> Challenge
Can the data below be set down again exactly, line for line?
(begin)
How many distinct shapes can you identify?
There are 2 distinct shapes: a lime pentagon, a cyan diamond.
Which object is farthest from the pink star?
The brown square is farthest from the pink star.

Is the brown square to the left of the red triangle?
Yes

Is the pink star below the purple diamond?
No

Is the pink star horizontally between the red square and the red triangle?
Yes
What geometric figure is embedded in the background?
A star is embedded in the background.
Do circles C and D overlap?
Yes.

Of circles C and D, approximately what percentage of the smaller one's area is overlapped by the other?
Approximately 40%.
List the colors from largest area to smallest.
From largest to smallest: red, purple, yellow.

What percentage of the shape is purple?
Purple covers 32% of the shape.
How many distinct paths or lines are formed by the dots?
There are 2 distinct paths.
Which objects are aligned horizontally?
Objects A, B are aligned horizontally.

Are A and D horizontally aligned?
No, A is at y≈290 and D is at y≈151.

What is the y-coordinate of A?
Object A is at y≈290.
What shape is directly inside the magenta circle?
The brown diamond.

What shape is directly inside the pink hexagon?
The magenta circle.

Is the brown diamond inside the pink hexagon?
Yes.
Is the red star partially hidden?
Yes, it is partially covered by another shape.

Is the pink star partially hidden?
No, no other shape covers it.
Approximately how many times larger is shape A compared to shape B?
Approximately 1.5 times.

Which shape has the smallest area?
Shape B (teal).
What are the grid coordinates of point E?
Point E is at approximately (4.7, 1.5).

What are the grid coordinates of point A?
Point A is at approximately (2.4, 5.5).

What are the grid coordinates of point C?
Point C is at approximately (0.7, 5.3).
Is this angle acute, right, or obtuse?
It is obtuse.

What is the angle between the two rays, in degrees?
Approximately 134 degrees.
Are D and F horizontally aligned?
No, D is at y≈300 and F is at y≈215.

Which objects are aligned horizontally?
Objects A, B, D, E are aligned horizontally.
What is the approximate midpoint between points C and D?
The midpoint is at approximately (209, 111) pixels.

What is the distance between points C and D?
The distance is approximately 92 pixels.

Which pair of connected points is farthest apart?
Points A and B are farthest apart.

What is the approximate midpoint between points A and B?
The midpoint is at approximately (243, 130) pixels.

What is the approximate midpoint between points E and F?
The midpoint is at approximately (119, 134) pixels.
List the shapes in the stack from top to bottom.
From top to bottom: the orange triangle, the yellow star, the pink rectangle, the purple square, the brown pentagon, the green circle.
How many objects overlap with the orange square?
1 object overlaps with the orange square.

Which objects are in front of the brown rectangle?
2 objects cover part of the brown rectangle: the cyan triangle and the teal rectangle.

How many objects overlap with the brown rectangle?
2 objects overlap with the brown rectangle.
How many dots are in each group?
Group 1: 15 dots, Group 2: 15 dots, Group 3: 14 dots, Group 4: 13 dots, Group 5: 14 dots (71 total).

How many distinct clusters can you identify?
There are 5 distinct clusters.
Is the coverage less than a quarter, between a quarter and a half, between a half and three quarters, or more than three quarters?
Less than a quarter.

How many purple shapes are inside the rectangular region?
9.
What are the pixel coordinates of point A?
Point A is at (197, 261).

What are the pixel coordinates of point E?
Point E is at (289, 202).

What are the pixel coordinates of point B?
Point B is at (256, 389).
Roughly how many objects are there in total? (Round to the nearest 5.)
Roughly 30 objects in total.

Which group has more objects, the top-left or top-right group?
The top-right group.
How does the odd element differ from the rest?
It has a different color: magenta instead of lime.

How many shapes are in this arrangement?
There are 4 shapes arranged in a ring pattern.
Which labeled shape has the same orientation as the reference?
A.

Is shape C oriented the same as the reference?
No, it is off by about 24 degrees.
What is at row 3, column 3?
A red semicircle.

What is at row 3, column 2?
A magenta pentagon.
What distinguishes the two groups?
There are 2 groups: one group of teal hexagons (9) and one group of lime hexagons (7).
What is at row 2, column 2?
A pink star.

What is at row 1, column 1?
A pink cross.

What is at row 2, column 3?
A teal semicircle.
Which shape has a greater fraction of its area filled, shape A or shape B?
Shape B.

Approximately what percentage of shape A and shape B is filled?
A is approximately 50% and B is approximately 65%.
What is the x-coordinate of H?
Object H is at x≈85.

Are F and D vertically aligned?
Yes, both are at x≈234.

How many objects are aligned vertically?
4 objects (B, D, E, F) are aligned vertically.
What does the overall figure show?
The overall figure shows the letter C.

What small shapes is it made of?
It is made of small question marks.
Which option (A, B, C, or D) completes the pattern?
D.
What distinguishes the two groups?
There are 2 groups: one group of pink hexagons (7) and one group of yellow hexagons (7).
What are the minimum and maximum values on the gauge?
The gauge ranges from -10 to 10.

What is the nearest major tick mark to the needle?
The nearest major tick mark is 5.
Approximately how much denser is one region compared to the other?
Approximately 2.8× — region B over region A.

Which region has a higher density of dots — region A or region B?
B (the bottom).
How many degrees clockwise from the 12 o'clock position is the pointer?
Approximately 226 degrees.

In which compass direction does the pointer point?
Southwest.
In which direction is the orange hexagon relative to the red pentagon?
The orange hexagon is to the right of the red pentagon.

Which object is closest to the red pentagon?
(end)
> Result
How many distinct shapes can you identify?
There are 2 distinct shapes: a lime pentagon, a cyan diamond.
Which object is farthest from the pink star?
The brown square is farthest from the pink star.

Is the brown square to the left of the red triangle?
Yes

Is the pink star below the purple diamond?
No

Is the pink star horizontally between the red square and the red triangle?
Yes
What geometric figure is embedded in the background?
A star is embedded in the background.
Do circles C and D overlap?
Yes.

Of circles C and D, approximately what percentage of the smaller one's area is overlapped by the other?
Approximately 40%.
List the colors from largest area to smallest.
From largest to smallest: red, purple, yellow.

What percentage of the shape is purple?
Purple covers 32% of the shape.
How many distinct paths or lines are formed by the dots?
There are 2 distinct paths.
Which objects are aligned horizontally?
Objects A, B are aligned horizontally.

Are A and D horizontally aligned?
No, A is at y≈290 and D is at y≈151.

What is the y-coordinate of A?
Object A is at y≈290.
What shape is directly inside the magenta circle?
The brown diamond.

What shape is directly inside the pink hexagon?
The magenta circle.

Is the brown diamond inside the pink hexagon?
Yes.
Is the red star partially hidden?
Yes, it is partially covered by another shape.

Is the pink star partially hidden?
No, no other shape covers it.
Approximately how many times larger is shape A compared to shape B?
Approximately 1.5 times.

Which shape has the smallest area?
Shape B (teal).
What are the grid coordinates of point E?
Point E is at approximately (4.7, 1.5).

What are the grid coordinates of point A?
Point A is at approximately (2.4, 5.5).

What are the grid coordinates of point C?
Point C is at approximately (0.7, 5.3).
Is this angle acute, right, or obtuse?
It is obtuse.

What is the angle between the two rays, in degrees?
Approximately 134 degrees.
Are D and F horizontally aligned?
No, D is at y≈300 and F is at y≈215.

Which objects are aligned horizontally?
Objects A, B, D, E are aligned horizontally.
What is the approximate midpoint between points C and D?
The midpoint is at approximately (209, 111) pixels.

What is the distance between points C and D?
The distance is approximately 92 pixels.

Which pair of connected points is farthest apart?
Points A and B are farthest apart.

What is the approximate midpoint between points A and B?
The midpoint is at approximately (243, 130) pixels.

What is the approximate midpoint between points E and F?
The midpoint is at approximately (119, 134) pixels.
List the shapes in the stack from top to bottom.
From top to bottom: the orange triangle, the yellow star, the pink rectangle, the purple square, the brown pentagon, the green circle.
How many objects overlap with the orange square?
1 object overlaps with the orange square.

Which objects are in front of the brown rectangle?
2 objects cover part of the brown rectangle: the cyan triangle and the teal rectangle.

How many objects overlap with the brown rectangle?
2 objects overlap with the brown rectangle.
How many dots are in each group?
Group 1: 15 dots, Group 2: 15 dots, Group 3: 14 dots, Group 4: 13 dots, Group 5: 14 dots (71 total).

How many distinct clusters can you identify?
There are 5 distinct clusters.
Is the coverage less than a quarter, between a quarter and a half, between a half and three quarters, or more than three quarters?
Less than a quarter.

How many purple shapes are inside the rectangular region?
9.
What are the pixel coordinates of point A?
Point A is at (197, 261).

What are the pixel coordinates of point E?
Point E is at (289, 202).

What are the pixel coordinates of point B?
Point B is at (256, 389).
Roughly how many objects are there in total? (Round to the nearest 5.)
Roughly 30 objects in total.

Which group has more objects, the top-left or top-right group?
The top-right group.
How does the odd element differ from the rest?
It has a different color: magenta instead of lime.

How many shapes are in this arrangement?
There are 4 shapes arranged in a ring pattern.
Which labeled shape has the same orientation as the reference?
A.

Is shape C oriented the same as the reference?
No, it is off by about 24 degrees.
What is at row 3, column 3?
A red semicircle.

What is at row 3, column 2?
A magenta pentagon.
What distinguishes the two groups?
There are 2 groups: one group of teal hexagons (9) and one group of lime hexagons (7).
What is at row 2, column 2?
A pink star.

What is at row 1, column 1?
A pink cross.

What is at row 2, column 3?
A teal semicircle.
Which shape has a greater fraction of its area filled, shape A or shape B?
Shape B.

Approximately what percentage of shape A and shape B is filled?
A is approximately 50% and B is approximately 65%.
What is the x-coordinate of H?
Object H is at x≈85.

Are F and D vertically aligned?
Yes, both are at x≈234.

How many objects are aligned vertically?
4 objects (B, D, E, F) are aligned vertically.
What does the overall figure show?
The overall figure shows the letter C.

What small shapes is it made of?
It is made of small question marks.
Which option (A, B, C, or D) completes the pattern?
D.
What distinguishes the two groups?
There are 2 groups: one group of pink hexagons (7) and one group of yellow hexagons (7).
What are the minimum and maximum values on the gauge?
The gauge ranges from -10 to 10.

What is the nearest major tick mark to the needle?
The nearest major tick mark is 5.
Approximately how much denser is one region compared to the other?
Approximately 2.8× — region B over region A.

Which region has a higher density of dots — region A or region B?
B (the bottom).
How many degrees clockwise from the 12 o'clock position is the pointer?
Approximately 226 degrees.

In which compass direction does the pointer point?
Southwest.
In which direction is the orange hexagon relative to the red pentagon?
The orange hexagon is to the right of the red pentagon.

Which object is closest to the red pentagon?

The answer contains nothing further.